REQUIRED TASK: Copy everything from the line with "Rank all shapes" down to the line with "Without counting them", inclusive of both, exactly as written; leave out all pictures.

TASK INPUTS:

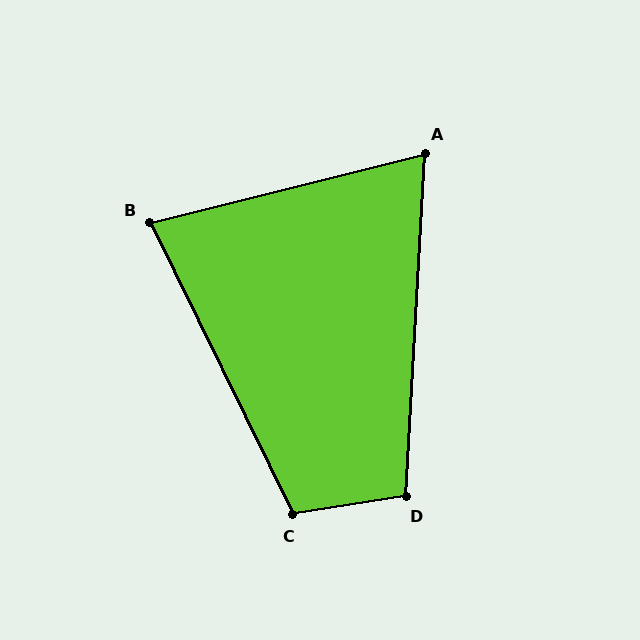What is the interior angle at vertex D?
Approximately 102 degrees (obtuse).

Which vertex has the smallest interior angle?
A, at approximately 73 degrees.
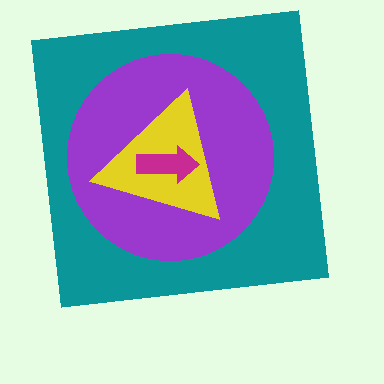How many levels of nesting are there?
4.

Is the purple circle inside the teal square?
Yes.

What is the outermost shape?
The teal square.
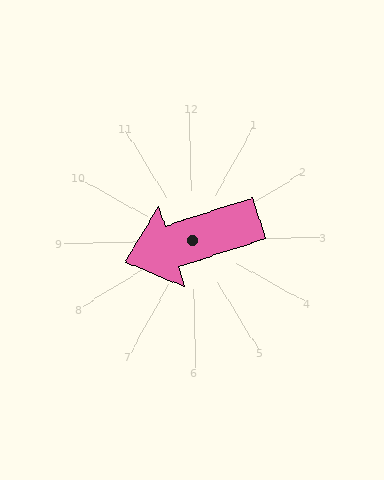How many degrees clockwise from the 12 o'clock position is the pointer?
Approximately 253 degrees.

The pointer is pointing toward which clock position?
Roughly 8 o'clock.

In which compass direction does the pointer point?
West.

...

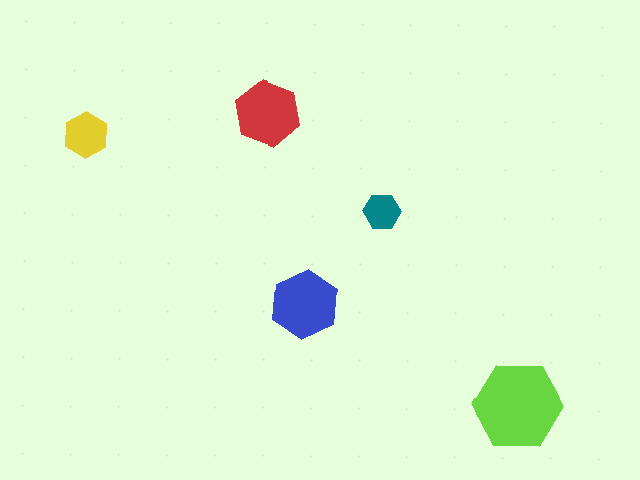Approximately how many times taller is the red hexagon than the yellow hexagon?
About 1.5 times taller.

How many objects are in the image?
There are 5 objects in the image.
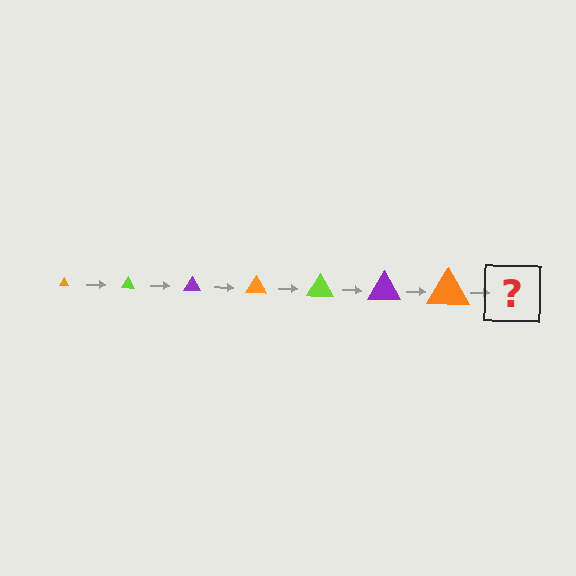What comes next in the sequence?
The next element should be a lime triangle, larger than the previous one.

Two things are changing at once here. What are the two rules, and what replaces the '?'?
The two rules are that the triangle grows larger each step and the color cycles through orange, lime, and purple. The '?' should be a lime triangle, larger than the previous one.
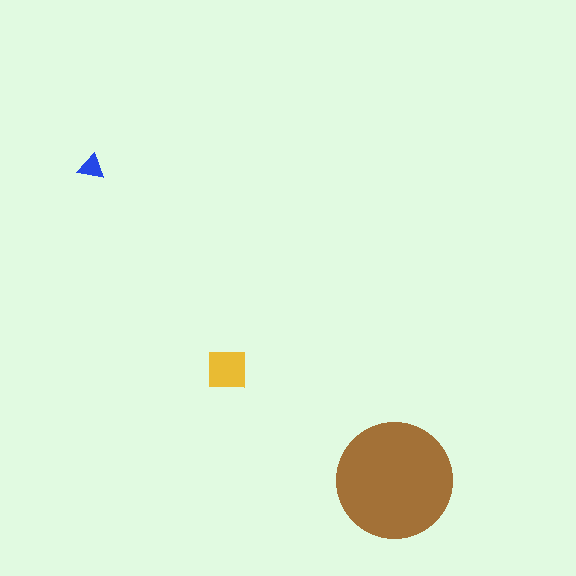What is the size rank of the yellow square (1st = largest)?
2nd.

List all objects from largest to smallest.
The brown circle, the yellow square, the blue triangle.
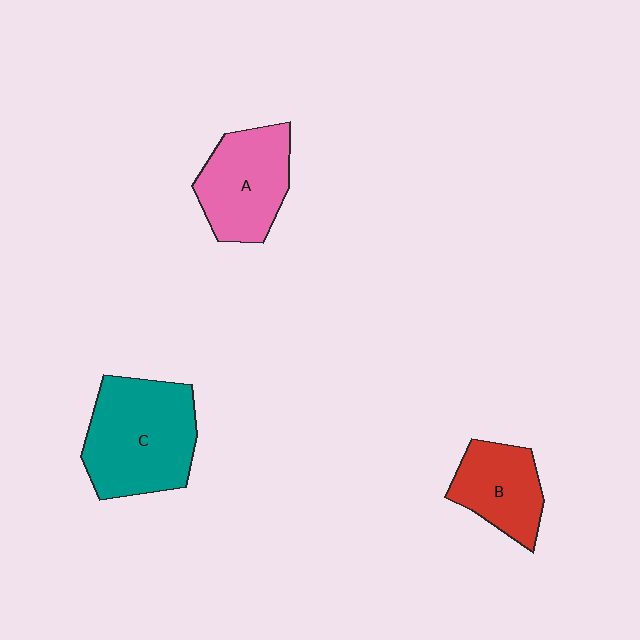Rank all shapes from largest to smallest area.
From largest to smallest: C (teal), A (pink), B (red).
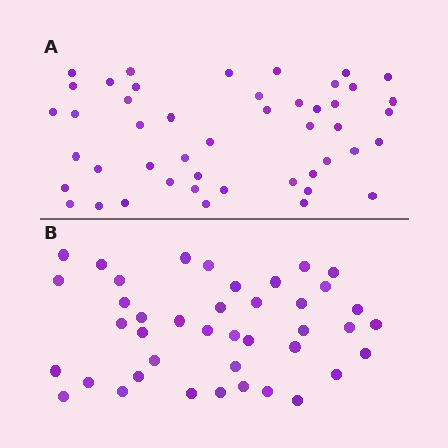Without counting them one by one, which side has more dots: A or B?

ANSWER:
Rank all shapes from largest to smallest area.
From largest to smallest: C (teal), A (pink), B (red).
Without counting them one by one, which side has more dots: A or B?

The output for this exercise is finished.